* _REQUIRED TASK_
Where the line containing "Which objects stayed" appears, begin retyping; continue exactly through the final line of the data. Omit every picture.
#####
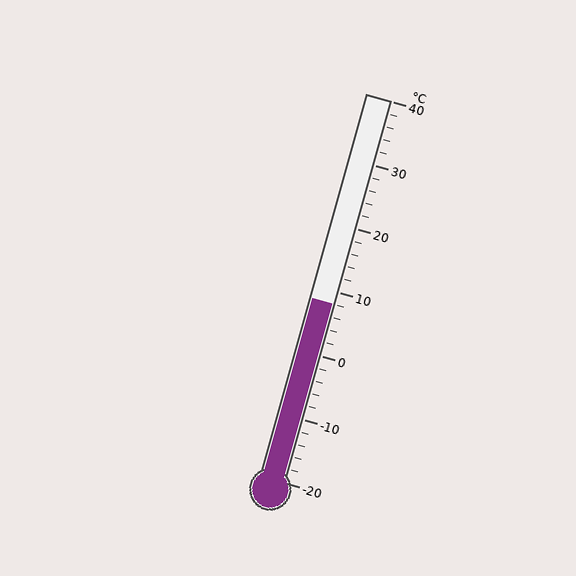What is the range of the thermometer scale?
The thermometer scale ranges from -20°C to 40°C.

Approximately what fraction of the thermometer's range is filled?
The thermometer is filled to approximately 45% of its range.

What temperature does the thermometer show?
The thermometer shows approximately 8°C.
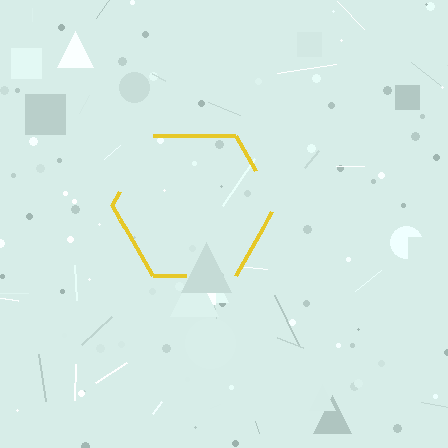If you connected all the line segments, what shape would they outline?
They would outline a hexagon.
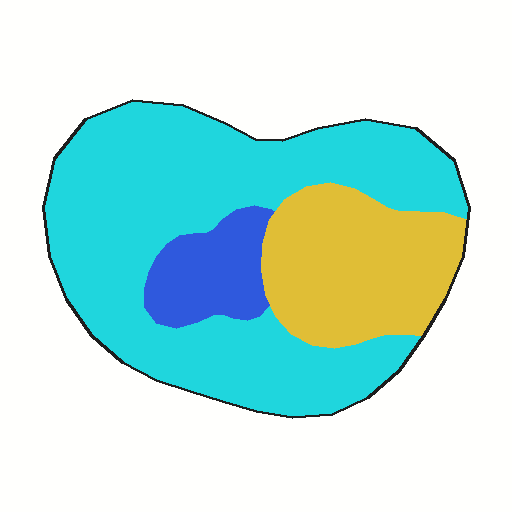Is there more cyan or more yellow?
Cyan.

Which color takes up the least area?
Blue, at roughly 10%.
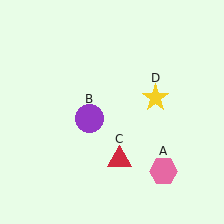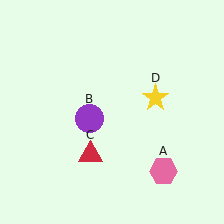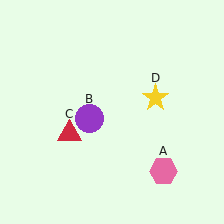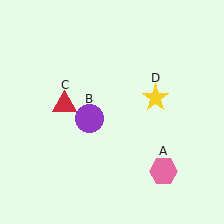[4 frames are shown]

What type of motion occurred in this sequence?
The red triangle (object C) rotated clockwise around the center of the scene.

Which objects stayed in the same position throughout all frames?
Pink hexagon (object A) and purple circle (object B) and yellow star (object D) remained stationary.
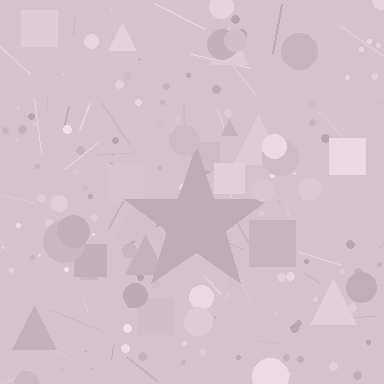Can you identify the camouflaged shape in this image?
The camouflaged shape is a star.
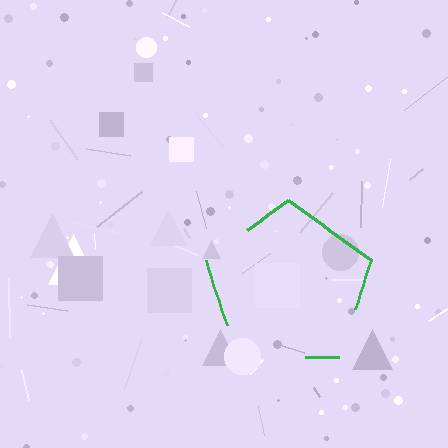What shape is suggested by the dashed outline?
The dashed outline suggests a pentagon.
#####
* _EXERCISE SOLUTION_
Which objects stayed in the same position throughout all frames?
Pink hexagon (object A) and purple circle (object B) and yellow star (object D) remained stationary.
Can you identify the camouflaged shape in this image?
The camouflaged shape is a star.
What shape is suggested by the dashed outline?
The dashed outline suggests a pentagon.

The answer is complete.